GIVEN TASK - Nothing but the lines from the one containing "Which shape has the largest area?" through the last line of the records below should be copied, exactly and without pictures.

....

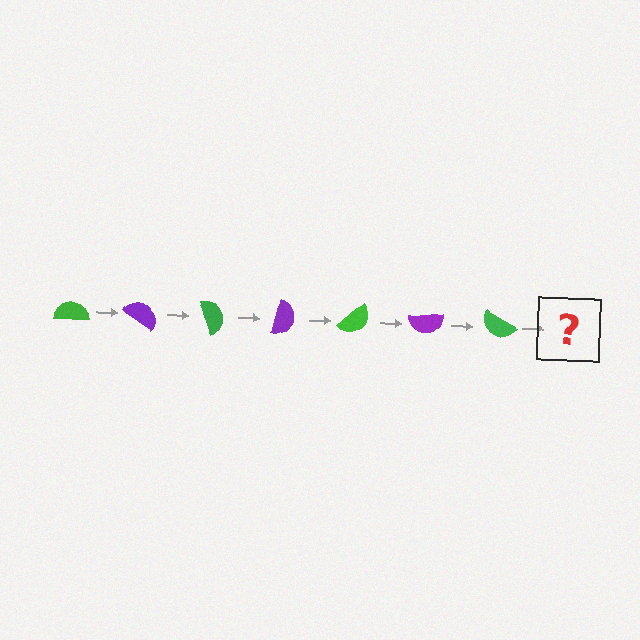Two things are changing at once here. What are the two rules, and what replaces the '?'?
The two rules are that it rotates 35 degrees clockwise each step and the color cycles through green and purple. The '?' should be a purple semicircle, rotated 245 degrees clockwise from the start.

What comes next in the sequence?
The next element should be a purple semicircle, rotated 245 degrees clockwise from the start.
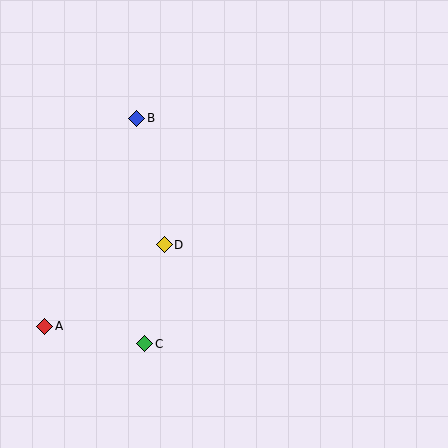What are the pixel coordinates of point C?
Point C is at (145, 344).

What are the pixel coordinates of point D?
Point D is at (164, 245).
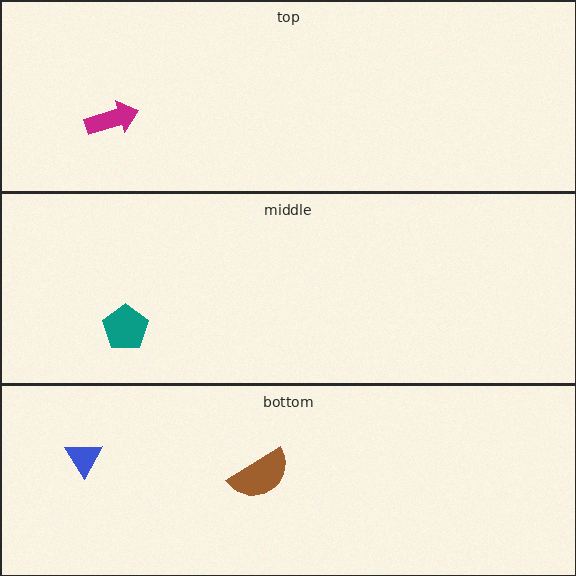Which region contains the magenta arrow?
The top region.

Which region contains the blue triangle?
The bottom region.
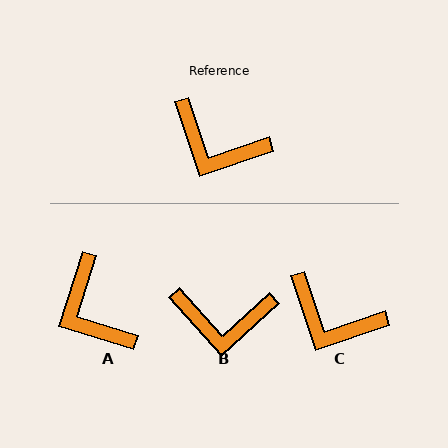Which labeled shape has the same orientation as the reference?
C.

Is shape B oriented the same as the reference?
No, it is off by about 23 degrees.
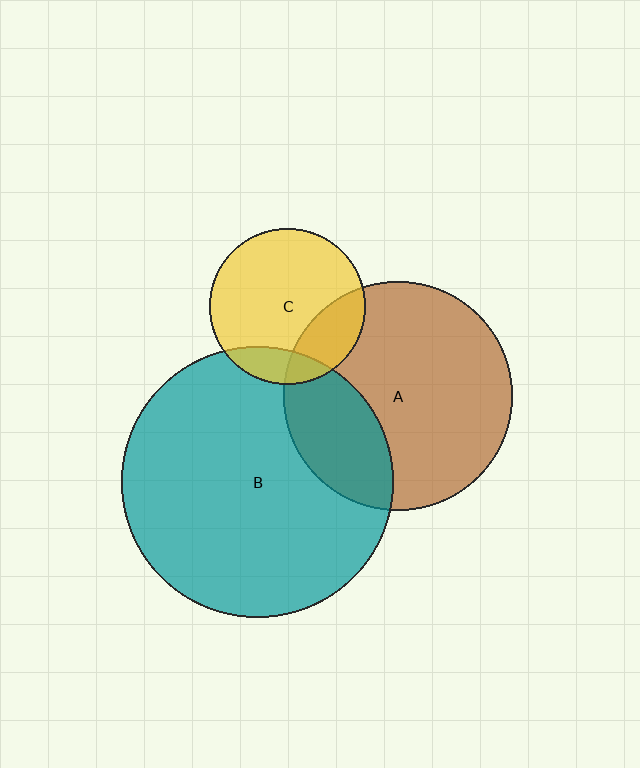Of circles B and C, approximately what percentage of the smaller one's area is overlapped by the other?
Approximately 15%.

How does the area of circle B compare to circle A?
Approximately 1.4 times.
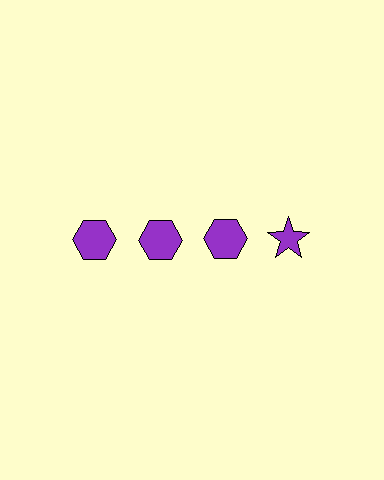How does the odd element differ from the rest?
It has a different shape: star instead of hexagon.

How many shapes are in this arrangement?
There are 4 shapes arranged in a grid pattern.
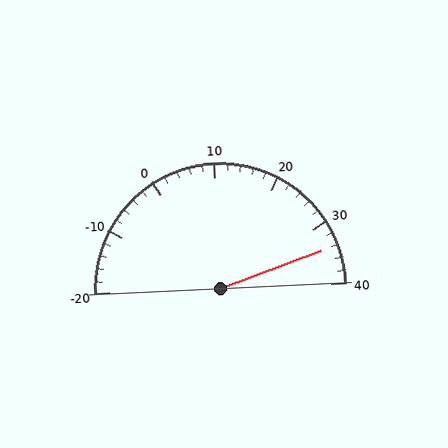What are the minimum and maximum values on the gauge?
The gauge ranges from -20 to 40.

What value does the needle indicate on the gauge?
The needle indicates approximately 34.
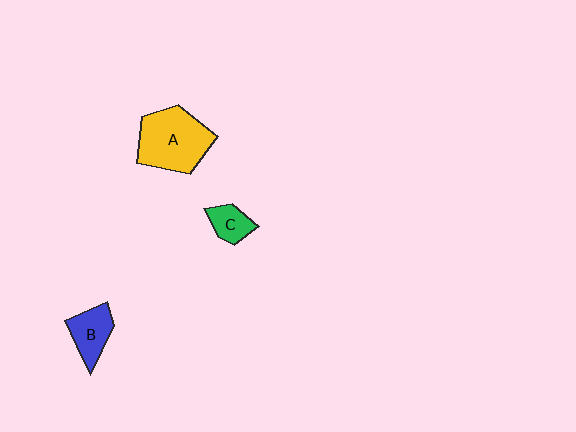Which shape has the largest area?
Shape A (yellow).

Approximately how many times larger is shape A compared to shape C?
Approximately 2.9 times.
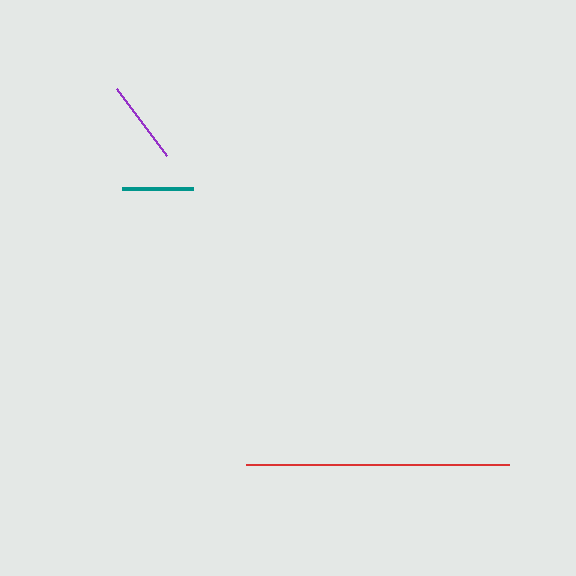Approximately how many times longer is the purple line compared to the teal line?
The purple line is approximately 1.2 times the length of the teal line.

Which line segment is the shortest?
The teal line is the shortest at approximately 71 pixels.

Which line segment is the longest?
The red line is the longest at approximately 263 pixels.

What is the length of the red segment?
The red segment is approximately 263 pixels long.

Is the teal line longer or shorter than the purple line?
The purple line is longer than the teal line.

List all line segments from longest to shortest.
From longest to shortest: red, purple, teal.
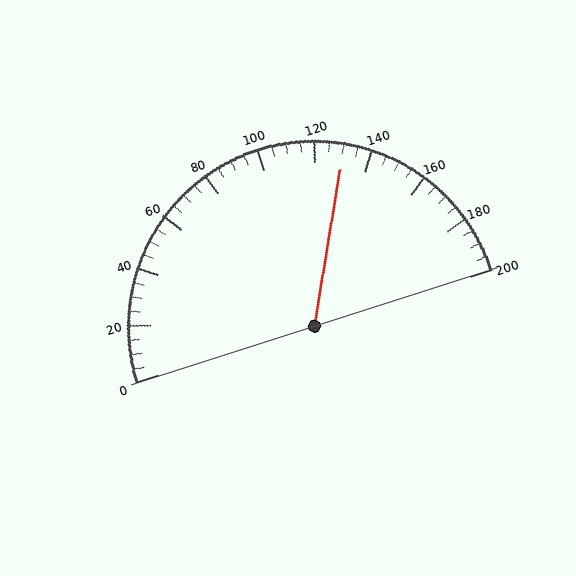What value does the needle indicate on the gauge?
The needle indicates approximately 130.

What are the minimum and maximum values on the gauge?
The gauge ranges from 0 to 200.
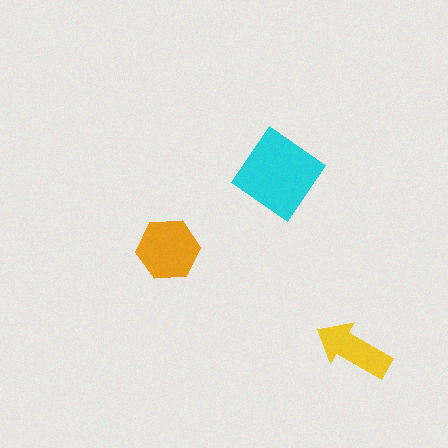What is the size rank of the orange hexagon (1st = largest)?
2nd.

....

RESPONSE TO THIS EXERCISE -
Which shape has the largest area?
Shape A (yellow).

Approximately how many times larger is shape A compared to shape C?
Approximately 2.9 times.
Approximately how many times longer is the purple line compared to the teal line?
The purple line is approximately 1.2 times the length of the teal line.

Which line segment is the shortest?
The teal line is the shortest at approximately 71 pixels.

Which line segment is the longest?
The red line is the longest at approximately 263 pixels.

What is the length of the red segment?
The red segment is approximately 263 pixels long.

Is the teal line longer or shorter than the purple line?
The purple line is longer than the teal line.

List all line segments from longest to shortest.
From longest to shortest: red, purple, teal.
What value does the needle indicate on the gauge?
The needle indicates approximately 130.

What are the minimum and maximum values on the gauge?
The gauge ranges from 0 to 200.
What is the size rank of the orange hexagon (1st = largest)?
2nd.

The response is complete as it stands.